PROBLEM: An exact reproduction of the records is required, with all images left out.

INPUT MATERIAL:

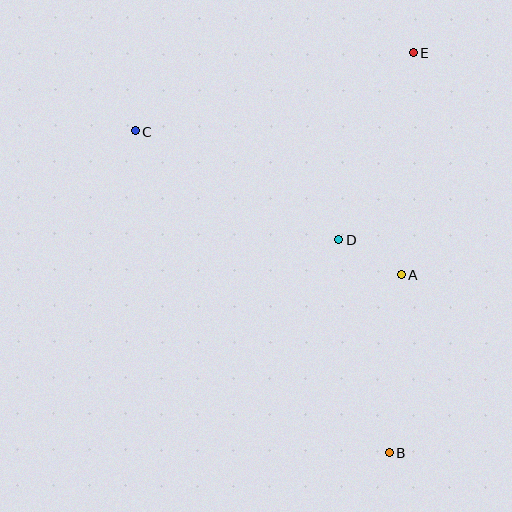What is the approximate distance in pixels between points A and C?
The distance between A and C is approximately 303 pixels.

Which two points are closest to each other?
Points A and D are closest to each other.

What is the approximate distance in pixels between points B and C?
The distance between B and C is approximately 410 pixels.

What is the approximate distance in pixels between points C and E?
The distance between C and E is approximately 289 pixels.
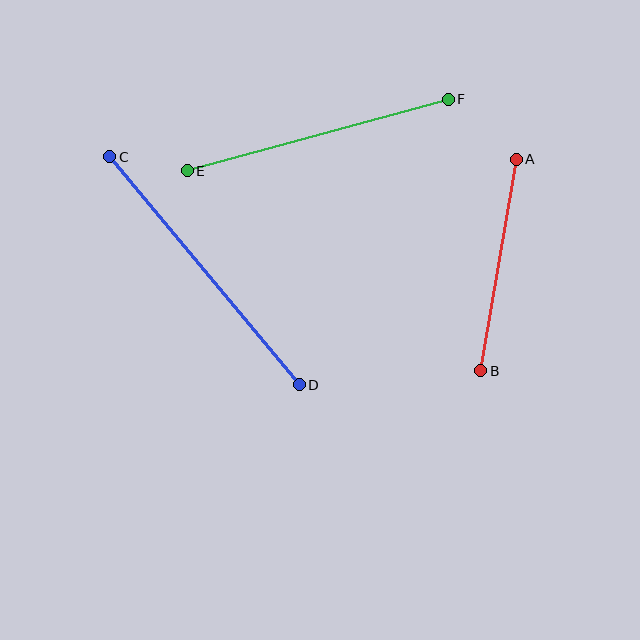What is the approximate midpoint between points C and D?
The midpoint is at approximately (204, 271) pixels.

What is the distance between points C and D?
The distance is approximately 296 pixels.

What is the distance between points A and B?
The distance is approximately 214 pixels.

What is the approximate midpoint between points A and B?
The midpoint is at approximately (499, 265) pixels.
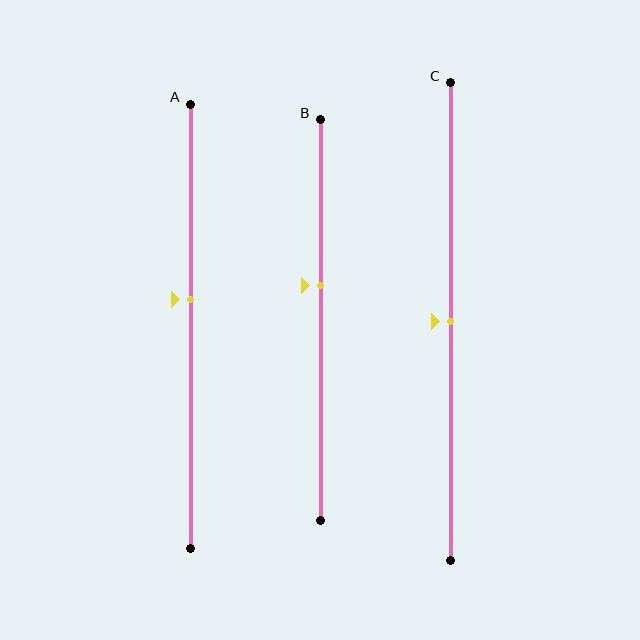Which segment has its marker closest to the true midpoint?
Segment C has its marker closest to the true midpoint.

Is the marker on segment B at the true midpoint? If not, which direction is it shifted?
No, the marker on segment B is shifted upward by about 9% of the segment length.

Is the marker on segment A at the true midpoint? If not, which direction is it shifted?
No, the marker on segment A is shifted upward by about 6% of the segment length.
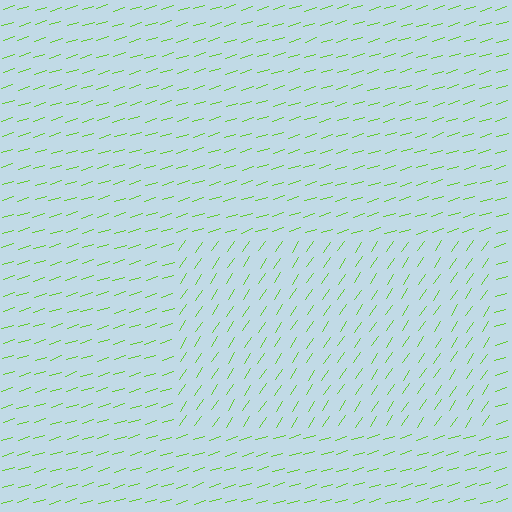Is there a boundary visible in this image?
Yes, there is a texture boundary formed by a change in line orientation.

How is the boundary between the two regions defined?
The boundary is defined purely by a change in line orientation (approximately 39 degrees difference). All lines are the same color and thickness.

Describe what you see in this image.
The image is filled with small lime line segments. A rectangle region in the image has lines oriented differently from the surrounding lines, creating a visible texture boundary.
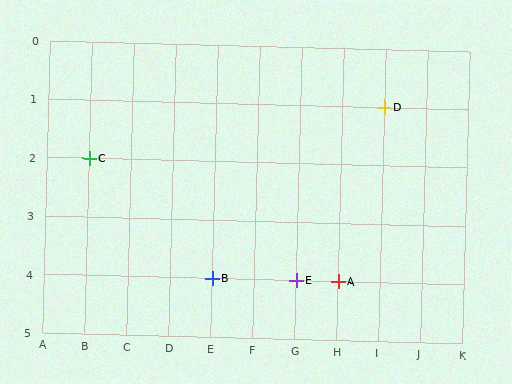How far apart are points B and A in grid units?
Points B and A are 3 columns apart.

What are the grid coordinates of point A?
Point A is at grid coordinates (H, 4).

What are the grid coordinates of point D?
Point D is at grid coordinates (I, 1).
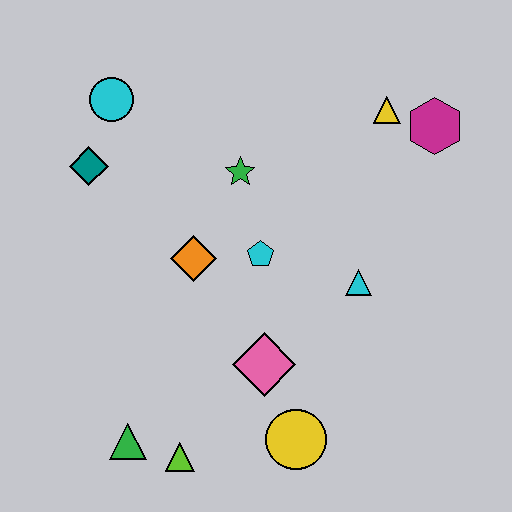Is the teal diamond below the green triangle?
No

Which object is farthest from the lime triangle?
The magenta hexagon is farthest from the lime triangle.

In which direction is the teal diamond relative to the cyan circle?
The teal diamond is below the cyan circle.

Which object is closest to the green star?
The cyan pentagon is closest to the green star.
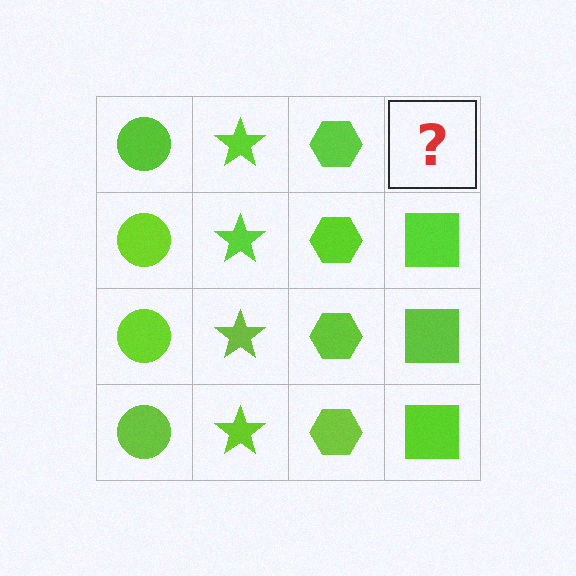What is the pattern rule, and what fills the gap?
The rule is that each column has a consistent shape. The gap should be filled with a lime square.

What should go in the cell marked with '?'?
The missing cell should contain a lime square.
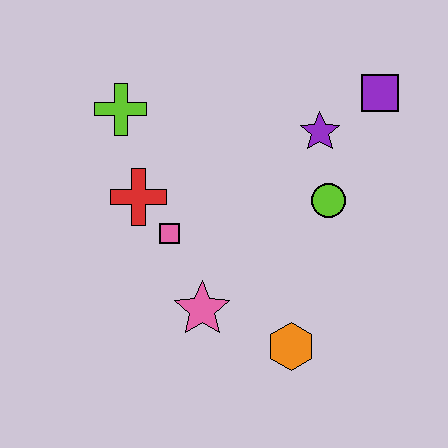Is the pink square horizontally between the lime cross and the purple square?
Yes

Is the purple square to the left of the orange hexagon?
No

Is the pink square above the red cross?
No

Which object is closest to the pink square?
The red cross is closest to the pink square.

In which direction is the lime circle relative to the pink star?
The lime circle is to the right of the pink star.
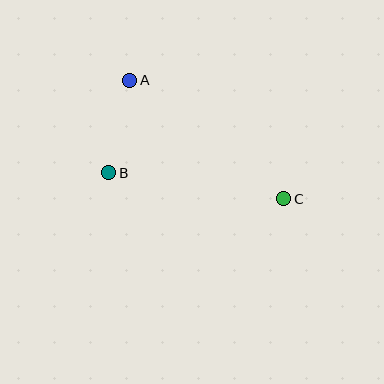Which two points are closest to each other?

RESULT OF THIS EXERCISE:
What is the approximate distance in pixels between points A and C?
The distance between A and C is approximately 303 pixels.

Which two points are closest to each other?
Points A and D are closest to each other.

What is the approximate distance in pixels between points B and C?
The distance between B and C is approximately 410 pixels.

What is the approximate distance in pixels between points C and E?
The distance between C and E is approximately 289 pixels.
What is the approximate midpoint between points C and D?
The midpoint is at approximately (204, 271) pixels.

What is the distance between points C and D?
The distance is approximately 296 pixels.

What is the distance between points A and B?
The distance is approximately 214 pixels.

What is the approximate midpoint between points A and B?
The midpoint is at approximately (499, 265) pixels.
Which segment has its marker closest to the true midpoint?
Segment C has its marker closest to the true midpoint.

Is the marker on segment B at the true midpoint? If not, which direction is it shifted?
No, the marker on segment B is shifted upward by about 9% of the segment length.

Is the marker on segment A at the true midpoint? If not, which direction is it shifted?
No, the marker on segment A is shifted upward by about 6% of the segment length.
Is there a boundary visible in this image?
Yes, there is a texture boundary formed by a change in line orientation.

How is the boundary between the two regions defined?
The boundary is defined purely by a change in line orientation (approximately 39 degrees difference). All lines are the same color and thickness.

Describe what you see in this image.
The image is filled with small lime line segments. A rectangle region in the image has lines oriented differently from the surrounding lines, creating a visible texture boundary.
How far apart are points B and A in grid units?
Points B and A are 3 columns apart.

What are the grid coordinates of point A?
Point A is at grid coordinates (H, 4).

What are the grid coordinates of point D?
Point D is at grid coordinates (I, 1).
Is the teal diamond below the green triangle?
No

Which object is farthest from the lime triangle?
The magenta hexagon is farthest from the lime triangle.

In which direction is the teal diamond relative to the cyan circle?
The teal diamond is below the cyan circle.

Which object is closest to the green star?
The cyan pentagon is closest to the green star.
What is the pattern rule, and what fills the gap?
The rule is that each column has a consistent shape. The gap should be filled with a lime square.

What should go in the cell marked with '?'?
The missing cell should contain a lime square.
Is the pink square horizontally between the lime cross and the purple square?
Yes

Is the purple square to the left of the orange hexagon?
No

Is the pink square above the red cross?
No

Which object is closest to the pink square?
The red cross is closest to the pink square.

In which direction is the lime circle relative to the pink star?
The lime circle is to the right of the pink star.
Which two points are closest to each other?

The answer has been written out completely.